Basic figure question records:
* * *

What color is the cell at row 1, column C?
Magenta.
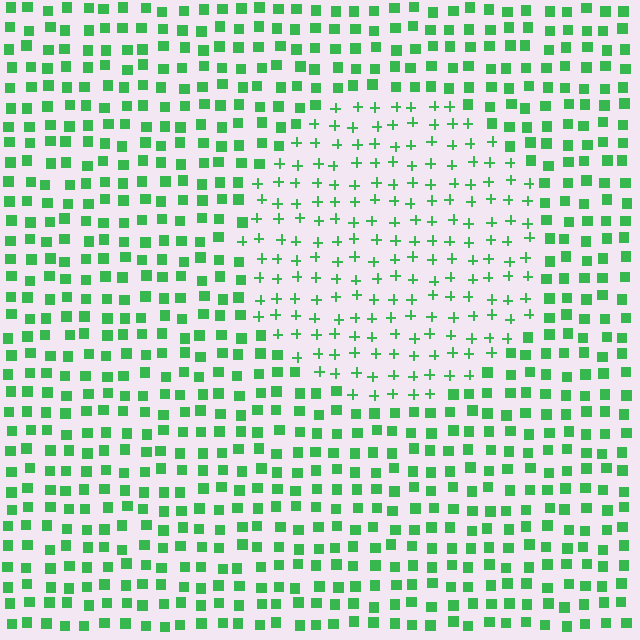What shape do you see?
I see a circle.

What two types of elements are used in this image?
The image uses plus signs inside the circle region and squares outside it.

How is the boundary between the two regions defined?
The boundary is defined by a change in element shape: plus signs inside vs. squares outside. All elements share the same color and spacing.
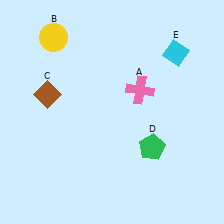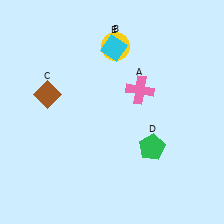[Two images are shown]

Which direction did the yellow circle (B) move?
The yellow circle (B) moved right.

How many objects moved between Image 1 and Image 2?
2 objects moved between the two images.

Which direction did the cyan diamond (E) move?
The cyan diamond (E) moved left.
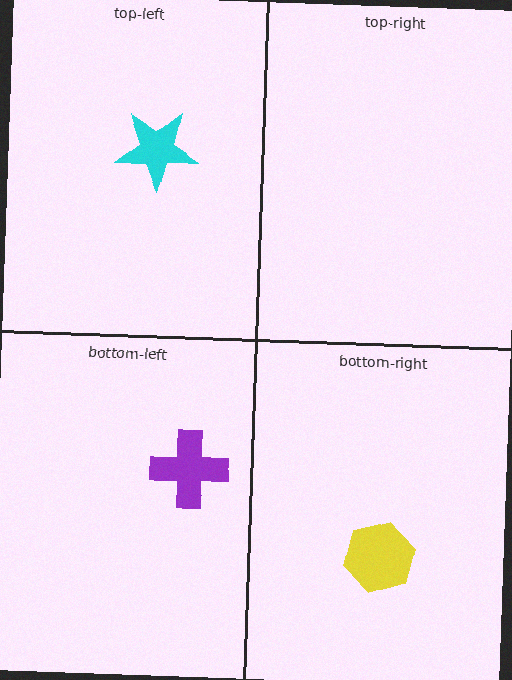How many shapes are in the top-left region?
1.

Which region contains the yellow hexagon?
The bottom-right region.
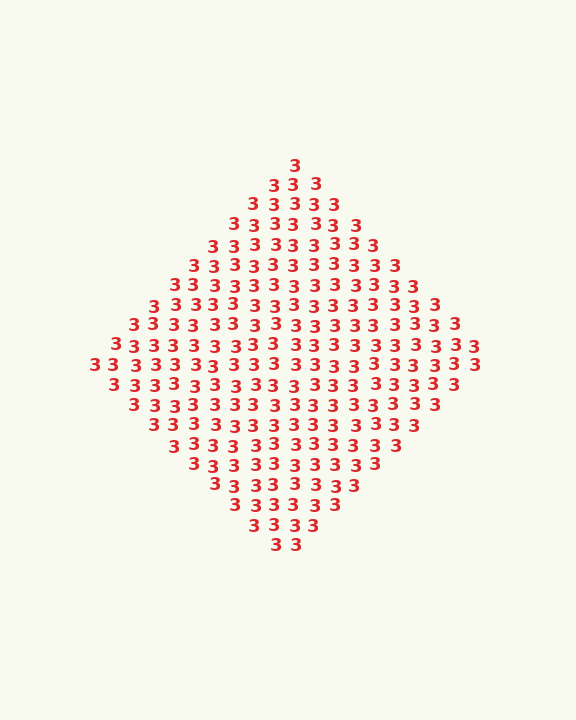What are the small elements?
The small elements are digit 3's.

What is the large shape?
The large shape is a diamond.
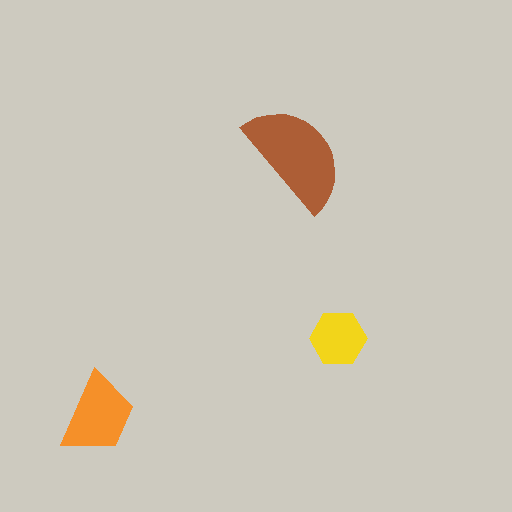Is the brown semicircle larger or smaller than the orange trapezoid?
Larger.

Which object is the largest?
The brown semicircle.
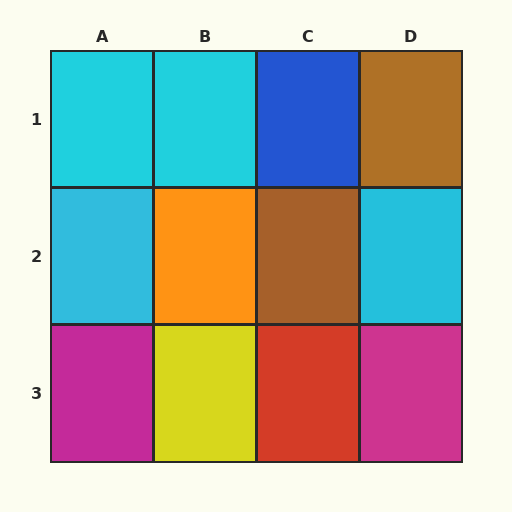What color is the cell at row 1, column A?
Cyan.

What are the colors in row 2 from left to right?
Cyan, orange, brown, cyan.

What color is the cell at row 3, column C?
Red.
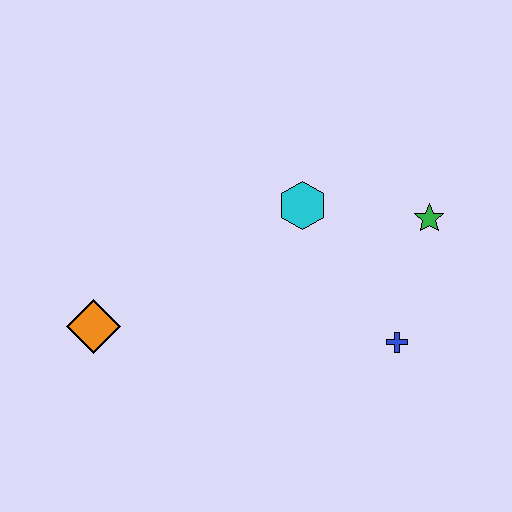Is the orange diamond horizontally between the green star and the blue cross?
No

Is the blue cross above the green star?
No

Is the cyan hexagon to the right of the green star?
No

* * *

Nothing but the lines from the one with "Is the blue cross above the green star?" through the end of the data above should be repeated, each exactly as it stands.

> _Response to the exercise_
Is the blue cross above the green star?
No

Is the cyan hexagon to the right of the green star?
No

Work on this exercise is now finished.